#### DESCRIPTION OF THE TASK:
Skip the pictures. Transcribe the rest of the data below without changing a word.

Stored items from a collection

** START **

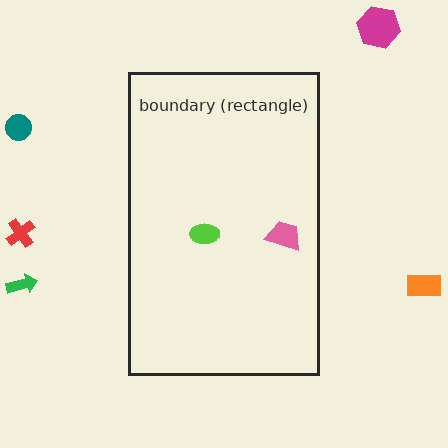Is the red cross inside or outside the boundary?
Outside.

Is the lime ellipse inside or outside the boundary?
Inside.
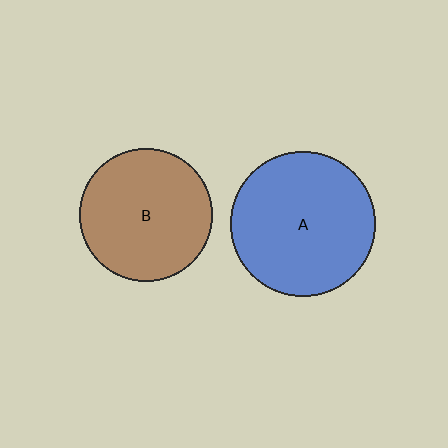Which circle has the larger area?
Circle A (blue).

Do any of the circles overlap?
No, none of the circles overlap.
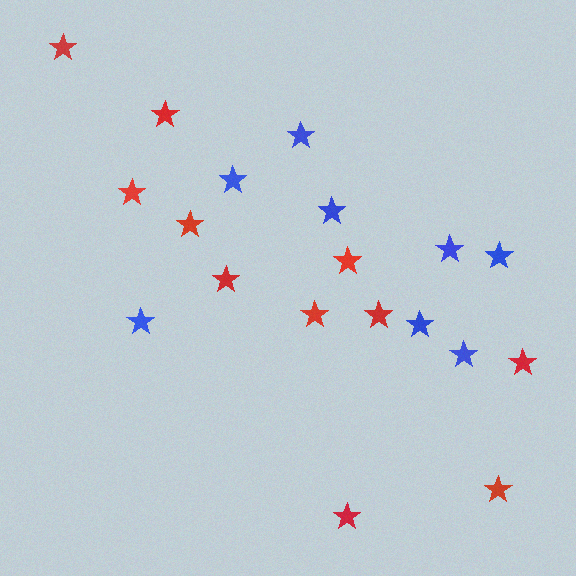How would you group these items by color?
There are 2 groups: one group of blue stars (8) and one group of red stars (11).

** END **

#### WORKED ANSWER:
Is the red cross inside or outside the boundary?
Outside.

Is the lime ellipse inside or outside the boundary?
Inside.
Which circle has the larger area?
Circle A (blue).

Do any of the circles overlap?
No, none of the circles overlap.
How would you group these items by color?
There are 2 groups: one group of blue stars (8) and one group of red stars (11).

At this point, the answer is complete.